* THE EXERCISE
Take the material below and extract the lines from the one with "What shapes are in the bottom-left region?" through the one with "Which region contains the cyan arrow?", word for word, without pictures.

## BEGIN PROVIDED ENTRIES

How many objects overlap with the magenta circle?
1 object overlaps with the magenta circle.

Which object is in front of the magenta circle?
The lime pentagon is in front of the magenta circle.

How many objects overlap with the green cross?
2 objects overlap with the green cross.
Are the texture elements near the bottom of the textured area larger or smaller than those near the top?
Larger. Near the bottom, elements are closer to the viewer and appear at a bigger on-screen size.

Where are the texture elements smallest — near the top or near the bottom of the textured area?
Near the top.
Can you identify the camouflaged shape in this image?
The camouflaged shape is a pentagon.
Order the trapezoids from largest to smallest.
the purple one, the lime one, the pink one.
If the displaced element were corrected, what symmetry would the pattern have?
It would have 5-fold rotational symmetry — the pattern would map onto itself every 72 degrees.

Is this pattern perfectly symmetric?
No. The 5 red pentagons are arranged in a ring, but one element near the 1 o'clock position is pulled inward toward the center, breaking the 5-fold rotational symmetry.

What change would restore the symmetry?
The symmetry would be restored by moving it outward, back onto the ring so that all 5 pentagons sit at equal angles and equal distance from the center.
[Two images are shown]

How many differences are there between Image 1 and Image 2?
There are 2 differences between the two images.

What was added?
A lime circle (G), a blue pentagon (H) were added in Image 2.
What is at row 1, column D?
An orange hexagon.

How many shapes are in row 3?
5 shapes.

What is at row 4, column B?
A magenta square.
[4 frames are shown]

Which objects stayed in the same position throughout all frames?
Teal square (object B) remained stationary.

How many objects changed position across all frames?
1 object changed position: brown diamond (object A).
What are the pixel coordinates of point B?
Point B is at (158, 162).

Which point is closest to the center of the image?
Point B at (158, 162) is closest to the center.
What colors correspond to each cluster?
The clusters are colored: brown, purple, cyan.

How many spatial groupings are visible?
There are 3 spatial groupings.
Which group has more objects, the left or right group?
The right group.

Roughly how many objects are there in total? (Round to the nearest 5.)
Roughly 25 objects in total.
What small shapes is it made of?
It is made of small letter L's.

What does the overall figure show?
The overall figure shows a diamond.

## END PROVIDED ENTRIES
## BEGIN PROVIDED ENTRIES

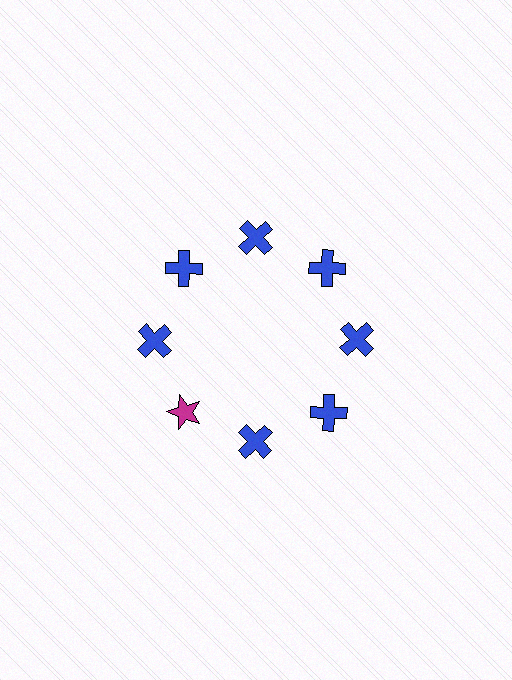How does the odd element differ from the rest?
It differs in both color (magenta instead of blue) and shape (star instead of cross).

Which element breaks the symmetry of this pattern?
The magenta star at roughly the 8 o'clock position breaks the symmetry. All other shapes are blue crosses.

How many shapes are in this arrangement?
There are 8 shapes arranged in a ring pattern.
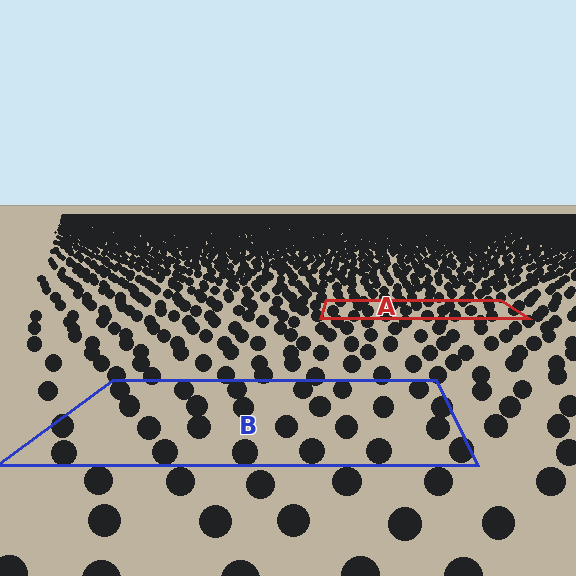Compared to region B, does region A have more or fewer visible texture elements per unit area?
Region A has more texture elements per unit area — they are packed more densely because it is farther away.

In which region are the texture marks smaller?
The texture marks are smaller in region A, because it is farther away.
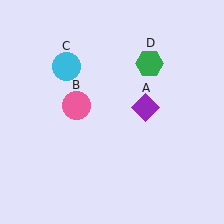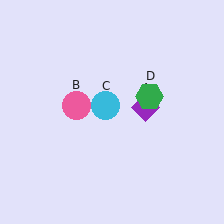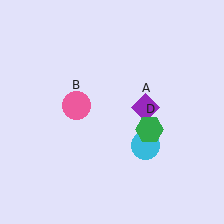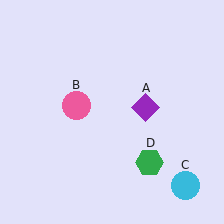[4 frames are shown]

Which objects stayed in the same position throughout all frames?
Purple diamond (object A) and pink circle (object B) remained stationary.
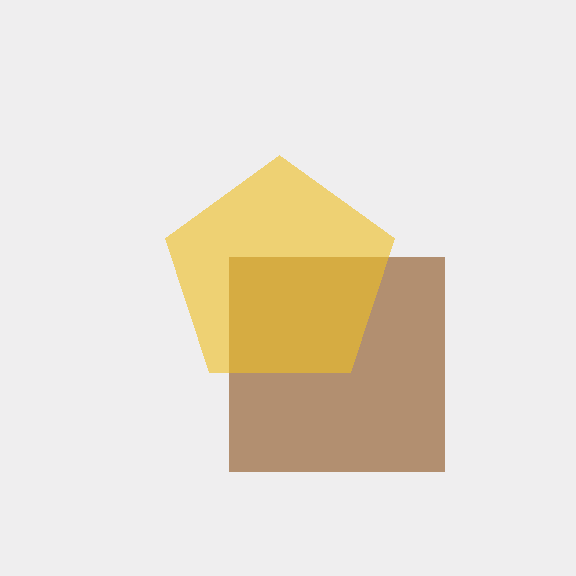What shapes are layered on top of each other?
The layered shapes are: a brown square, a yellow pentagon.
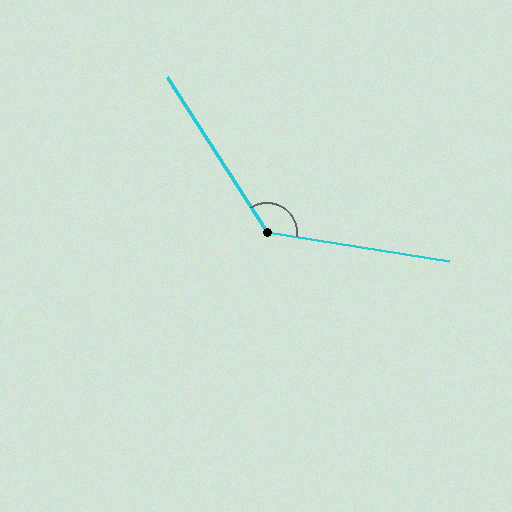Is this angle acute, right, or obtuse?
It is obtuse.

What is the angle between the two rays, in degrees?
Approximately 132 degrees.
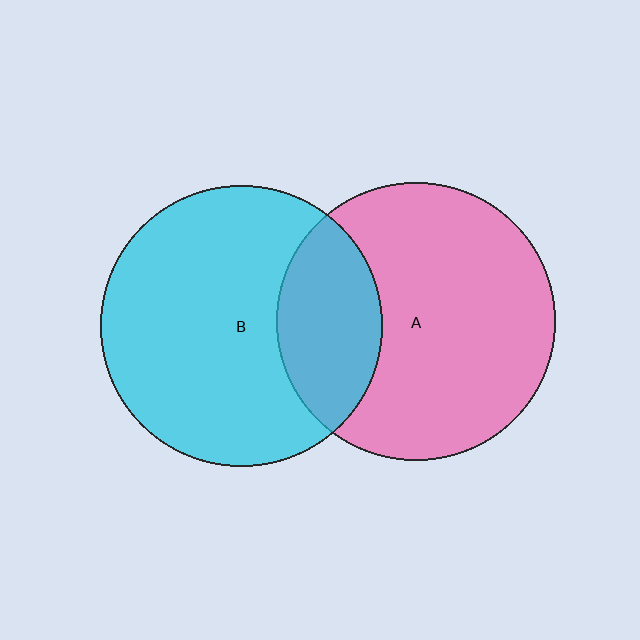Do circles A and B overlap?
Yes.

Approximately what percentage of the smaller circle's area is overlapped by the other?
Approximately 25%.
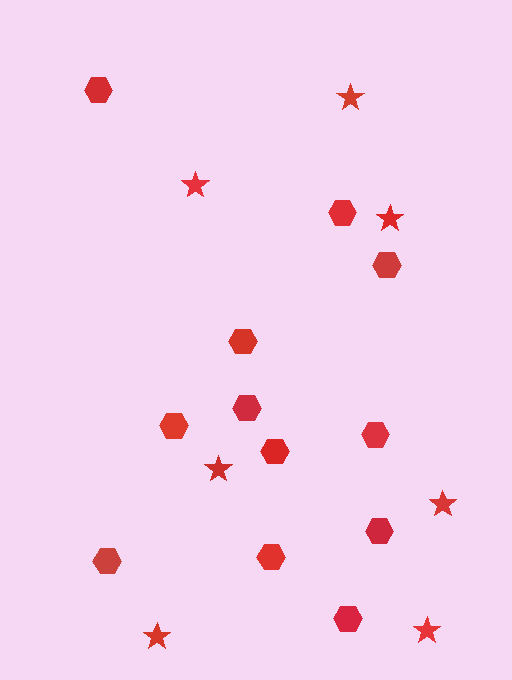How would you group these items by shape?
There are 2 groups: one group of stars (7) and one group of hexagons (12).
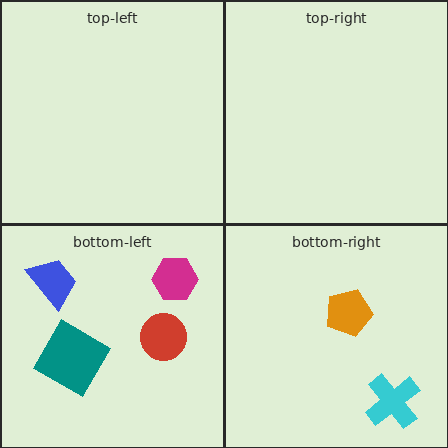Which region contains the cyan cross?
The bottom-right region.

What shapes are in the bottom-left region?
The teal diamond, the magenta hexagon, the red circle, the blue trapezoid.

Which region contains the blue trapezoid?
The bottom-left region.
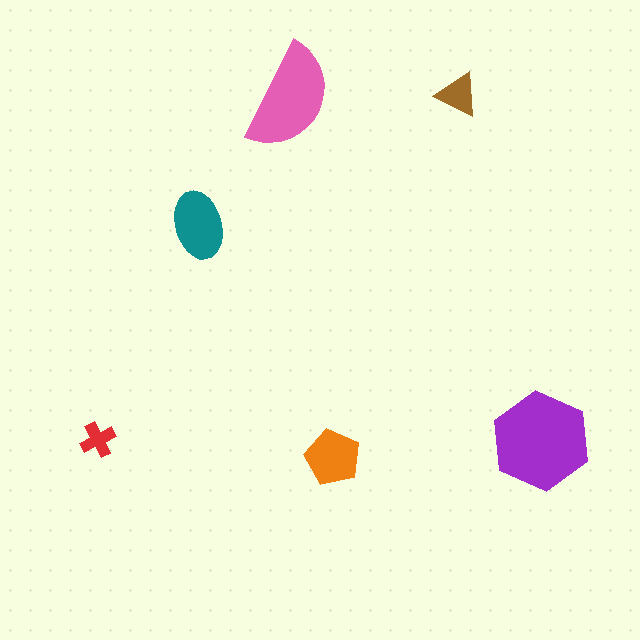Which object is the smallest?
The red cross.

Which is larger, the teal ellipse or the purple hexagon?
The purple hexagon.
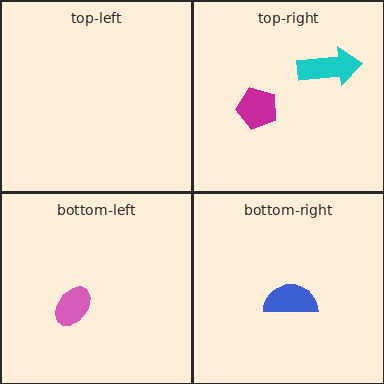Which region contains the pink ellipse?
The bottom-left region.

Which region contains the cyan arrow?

## END PROVIDED ENTRIES

* TASK RESULT
What shapes are in the bottom-left region?
The teal diamond, the magenta hexagon, the red circle, the blue trapezoid.

Which region contains the blue trapezoid?
The bottom-left region.
Which object is the smallest?
The red cross.

Which is larger, the teal ellipse or the purple hexagon?
The purple hexagon.
Which region contains the pink ellipse?
The bottom-left region.

Which region contains the cyan arrow?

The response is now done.